# Records for this task
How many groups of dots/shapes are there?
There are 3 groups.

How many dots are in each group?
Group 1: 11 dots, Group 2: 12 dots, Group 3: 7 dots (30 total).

* * *

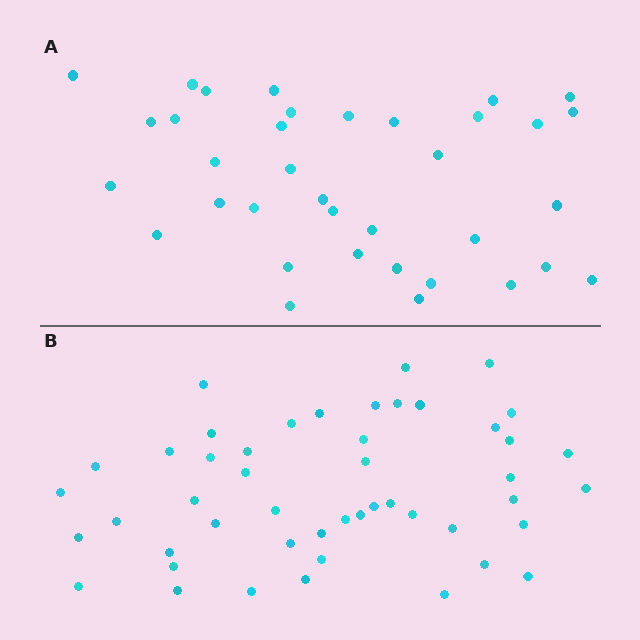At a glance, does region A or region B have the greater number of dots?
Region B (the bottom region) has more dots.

---

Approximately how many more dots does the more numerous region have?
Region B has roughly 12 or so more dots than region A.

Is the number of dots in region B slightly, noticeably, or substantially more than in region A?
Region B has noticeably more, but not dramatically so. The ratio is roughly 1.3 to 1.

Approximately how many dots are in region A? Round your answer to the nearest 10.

# Task statement
Repeat exactly, and only, the lines from the one containing "Is the number" through the one containing "Approximately how many dots", both included.

# Written response
Is the number of dots in region B slightly, noticeably, or substantially more than in region A?
Region B has noticeably more, but not dramatically so. The ratio is roughly 1.3 to 1.

Approximately how many dots are in region A? Round your answer to the nearest 10.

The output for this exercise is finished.